[Instruction]
Omit the pictures, please, and give each record below again exactly.

Shape perception records:
>> Begin
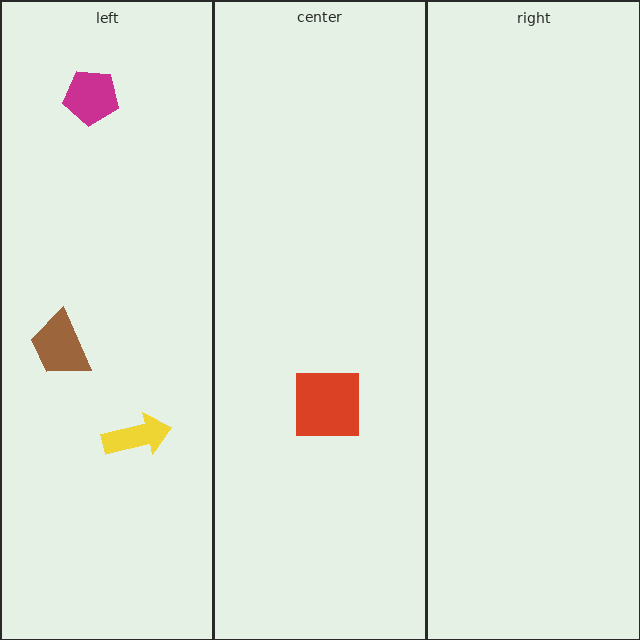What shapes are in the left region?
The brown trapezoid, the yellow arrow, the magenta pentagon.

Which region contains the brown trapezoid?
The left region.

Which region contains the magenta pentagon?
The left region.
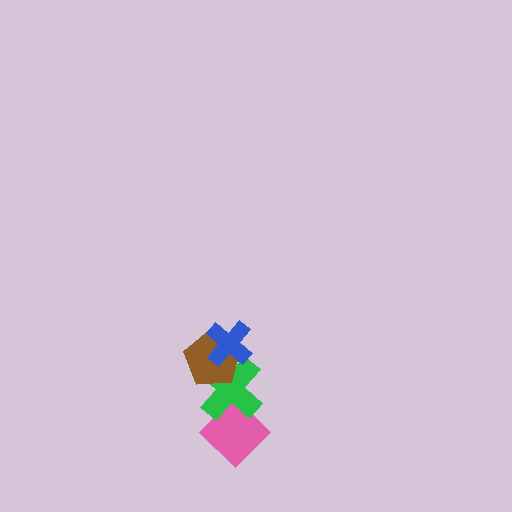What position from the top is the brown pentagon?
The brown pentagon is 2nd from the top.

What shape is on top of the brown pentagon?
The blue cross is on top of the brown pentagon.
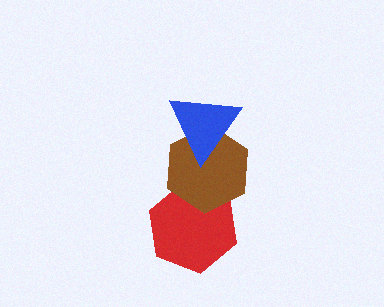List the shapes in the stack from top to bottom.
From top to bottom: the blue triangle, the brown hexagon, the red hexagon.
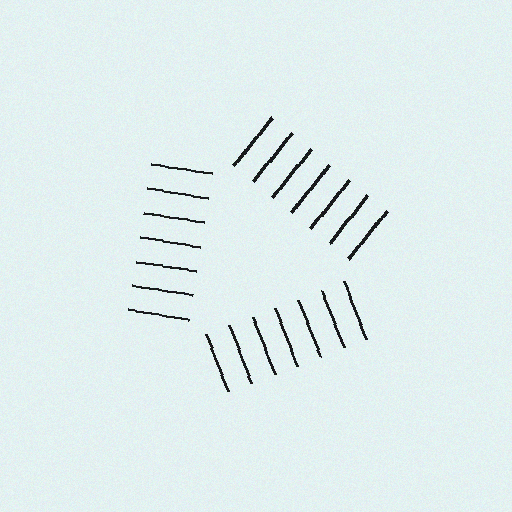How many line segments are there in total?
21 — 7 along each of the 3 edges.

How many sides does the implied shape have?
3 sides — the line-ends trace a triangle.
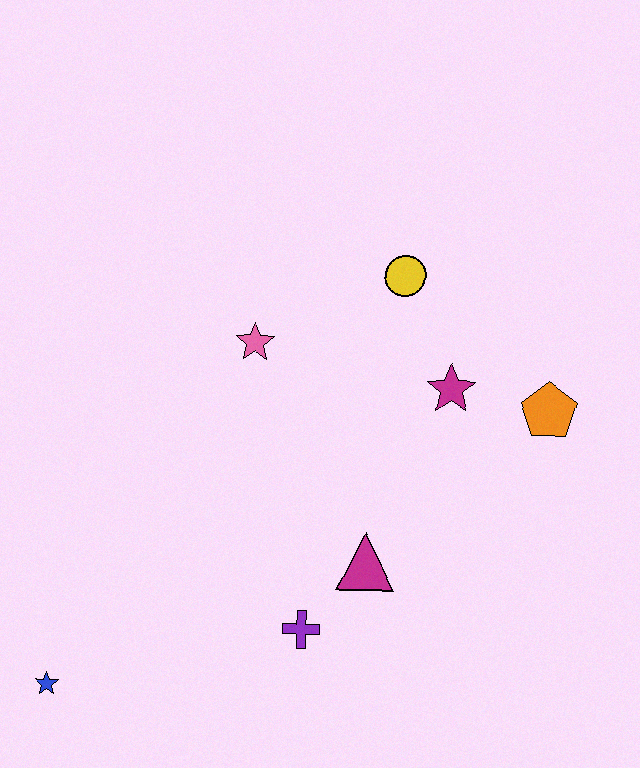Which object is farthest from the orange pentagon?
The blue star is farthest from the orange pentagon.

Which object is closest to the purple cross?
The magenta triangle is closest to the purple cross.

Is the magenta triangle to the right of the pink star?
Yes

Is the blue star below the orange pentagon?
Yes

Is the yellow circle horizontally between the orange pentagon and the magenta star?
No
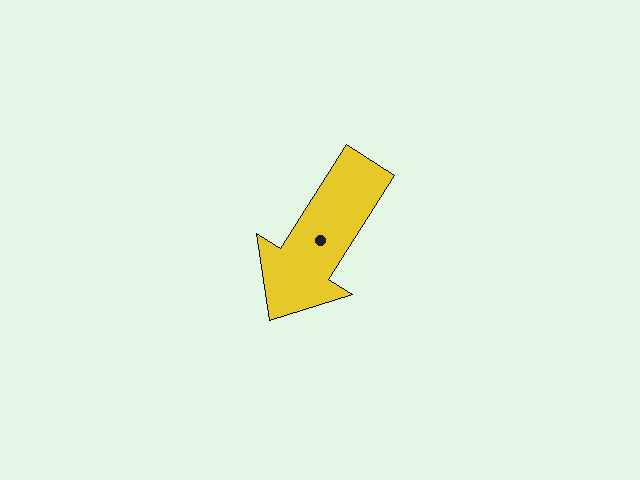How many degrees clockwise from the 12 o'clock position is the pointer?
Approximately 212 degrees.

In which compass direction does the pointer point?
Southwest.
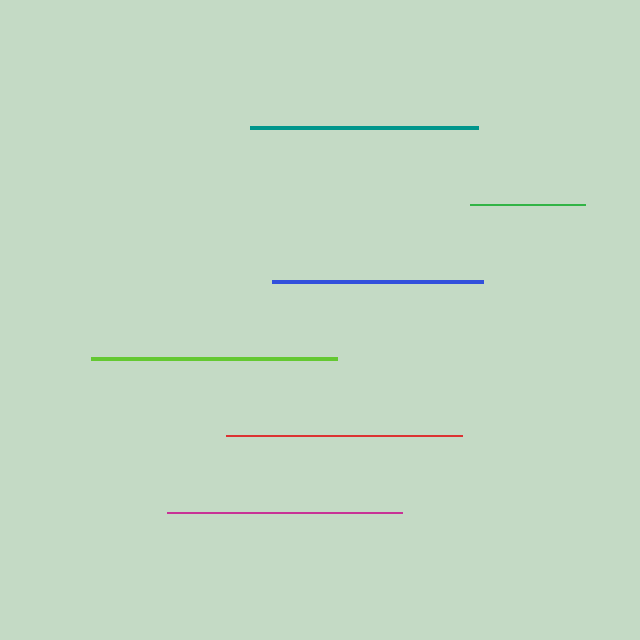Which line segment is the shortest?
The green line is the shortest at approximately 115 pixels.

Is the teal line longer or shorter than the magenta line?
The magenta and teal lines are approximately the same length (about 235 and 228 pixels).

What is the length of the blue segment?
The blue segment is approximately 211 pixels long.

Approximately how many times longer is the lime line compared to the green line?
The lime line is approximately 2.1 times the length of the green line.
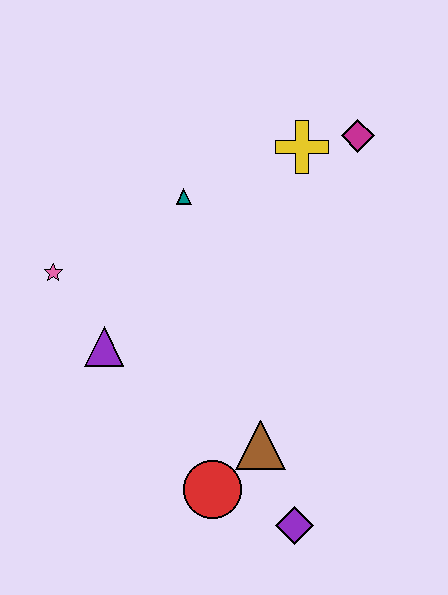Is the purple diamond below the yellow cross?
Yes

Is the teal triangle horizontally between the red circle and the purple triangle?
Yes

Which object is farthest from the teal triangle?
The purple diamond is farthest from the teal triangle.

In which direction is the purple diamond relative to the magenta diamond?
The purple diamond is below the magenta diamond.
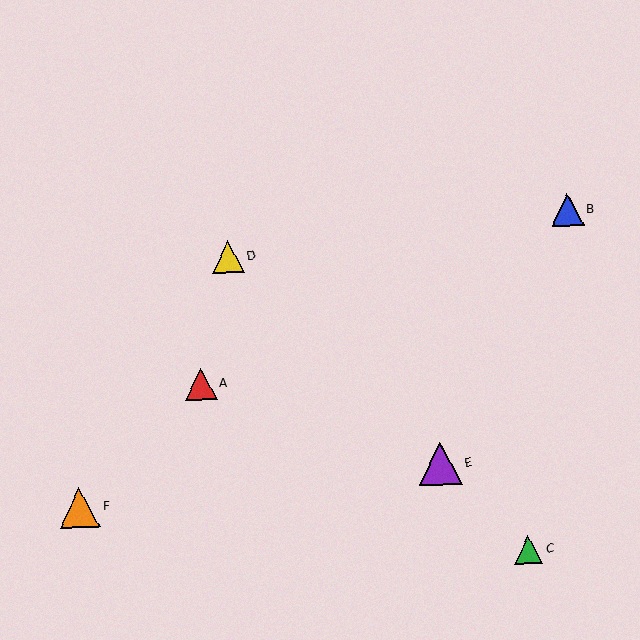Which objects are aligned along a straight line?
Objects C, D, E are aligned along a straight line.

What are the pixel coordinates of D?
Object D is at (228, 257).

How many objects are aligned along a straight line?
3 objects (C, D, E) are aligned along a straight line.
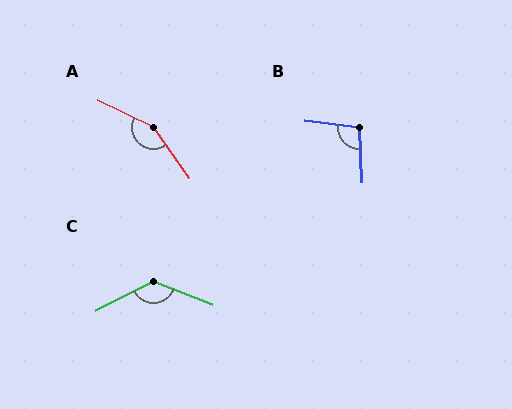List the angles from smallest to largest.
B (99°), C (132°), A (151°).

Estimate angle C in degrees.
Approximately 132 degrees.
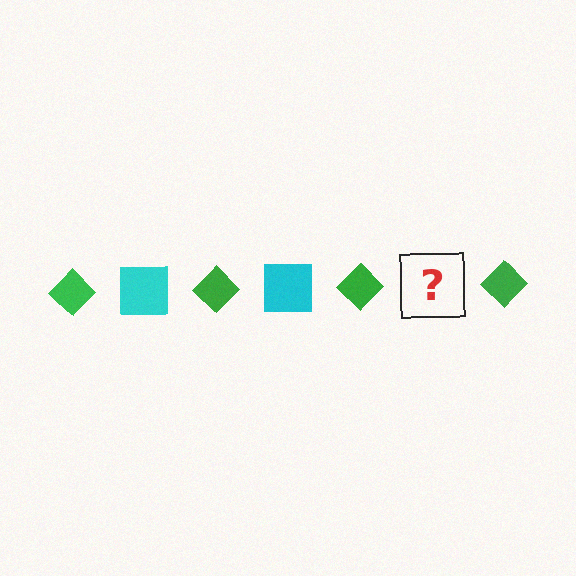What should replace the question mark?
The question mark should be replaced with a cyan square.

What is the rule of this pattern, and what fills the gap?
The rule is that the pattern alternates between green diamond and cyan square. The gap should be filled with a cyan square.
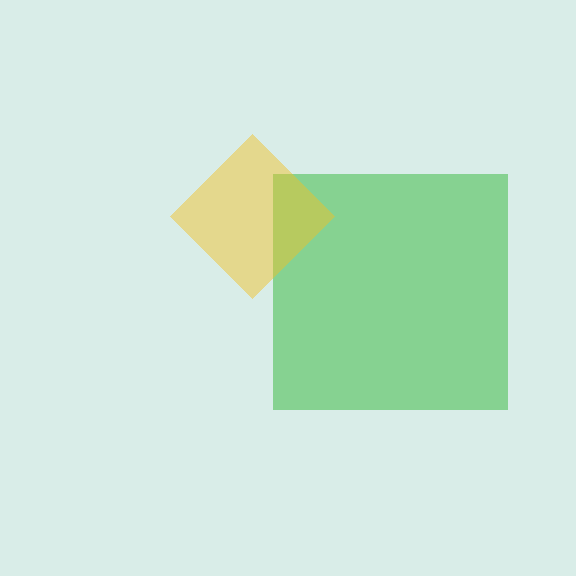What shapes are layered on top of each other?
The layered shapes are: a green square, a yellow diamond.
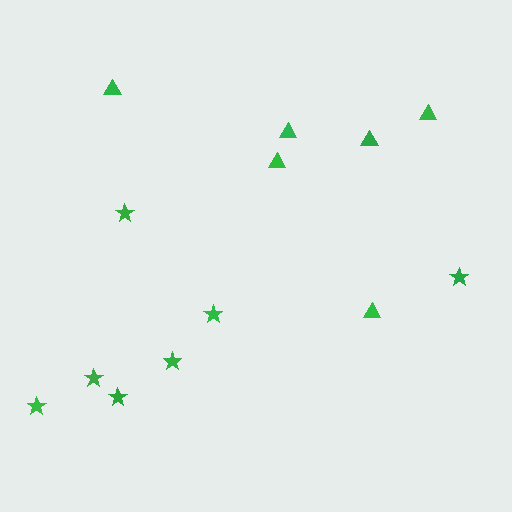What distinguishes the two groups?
>> End
[Response]
What shapes are in the left region?
The brown trapezoid, the yellow arrow, the magenta pentagon.

Which region contains the brown trapezoid?
The left region.

Which region contains the magenta pentagon?
The left region.
What position from the top is the brown pentagon?
The brown pentagon is 2nd from the top.

What shape is on top of the brown pentagon?
The blue cross is on top of the brown pentagon.
List the shapes in the stack from top to bottom.
From top to bottom: the blue triangle, the brown hexagon, the red hexagon.
How many line segments are there in total?
21 — 7 along each of the 3 edges.

How many sides does the implied shape have?
3 sides — the line-ends trace a triangle.
Which object is farthest from the orange pentagon?
The blue star is farthest from the orange pentagon.

Which object is closest to the purple cross?
The magenta triangle is closest to the purple cross.

Is the magenta triangle to the right of the pink star?
Yes

Is the blue star below the orange pentagon?
Yes

Is the yellow circle horizontally between the orange pentagon and the magenta star?
No
How many degrees clockwise from the 12 o'clock position is the pointer?
Approximately 212 degrees.

In which compass direction does the pointer point?
Southwest.
Which line segment is the shortest?
The green line is the shortest at approximately 115 pixels.

Is the teal line longer or shorter than the magenta line?
The magenta and teal lines are approximately the same length (about 235 and 228 pixels).

What is the length of the blue segment?
The blue segment is approximately 211 pixels long.

Approximately how many times longer is the lime line compared to the green line?
The lime line is approximately 2.1 times the length of the green line.
Is the purple diamond below the yellow cross?
Yes

Is the teal triangle horizontally between the red circle and the purple triangle?
Yes

Which object is farthest from the teal triangle?
The purple diamond is farthest from the teal triangle.

In which direction is the purple diamond relative to the magenta diamond?
The purple diamond is below the magenta diamond.
Which objects are aligned along a straight line?
Objects C, D, E are aligned along a straight line.

What are the pixel coordinates of D?
Object D is at (228, 257).

How many objects are aligned along a straight line?
3 objects (C, D, E) are aligned along a straight line.
List the angles from smallest to largest.
B (99°), C (132°), A (151°).

Estimate angle C in degrees.
Approximately 132 degrees.
What should replace the question mark?
The question mark should be replaced with a cyan square.

What is the rule of this pattern, and what fills the gap?
The rule is that the pattern alternates between green diamond and cyan square. The gap should be filled with a cyan square.
What shapes are layered on top of each other?
The layered shapes are: a green square, a yellow diamond.
What distinguishes the two groups?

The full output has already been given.